_DATA FOR THIS EXERCISE_:
"""

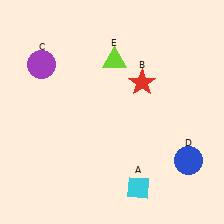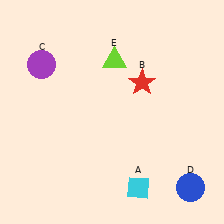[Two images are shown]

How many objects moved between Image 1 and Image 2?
1 object moved between the two images.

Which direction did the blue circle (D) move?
The blue circle (D) moved down.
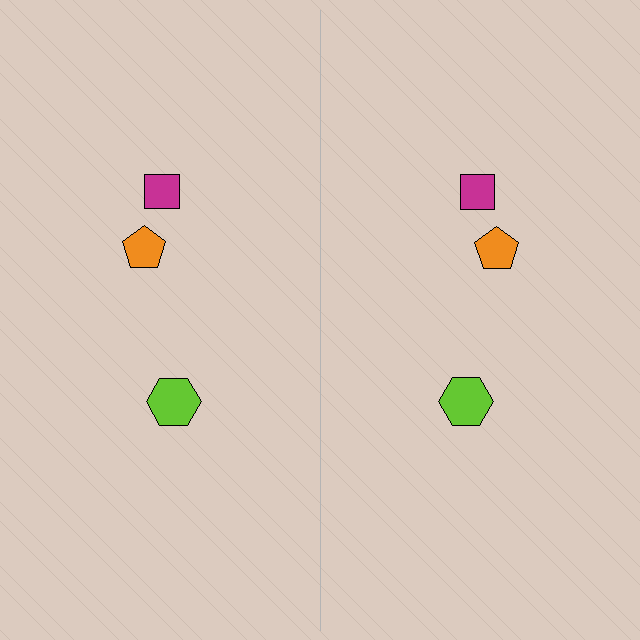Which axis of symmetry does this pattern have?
The pattern has a vertical axis of symmetry running through the center of the image.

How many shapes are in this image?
There are 6 shapes in this image.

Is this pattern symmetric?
Yes, this pattern has bilateral (reflection) symmetry.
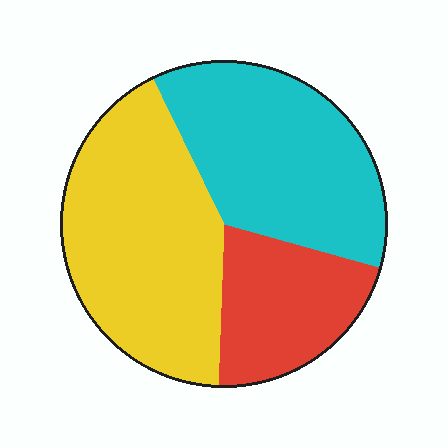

"""

_THE PROBLEM_: All of the records above must be copied exactly, except for the pictures.

_WORKED ANSWER_:
[Two images are shown]

How many objects moved between Image 1 and Image 2?
1 object moved between the two images.

Which direction did the blue circle (D) move?
The blue circle (D) moved down.
Which axis of symmetry does this pattern have?
The pattern has a vertical axis of symmetry running through the center of the image.

How many shapes are in this image?
There are 6 shapes in this image.

Is this pattern symmetric?
Yes, this pattern has bilateral (reflection) symmetry.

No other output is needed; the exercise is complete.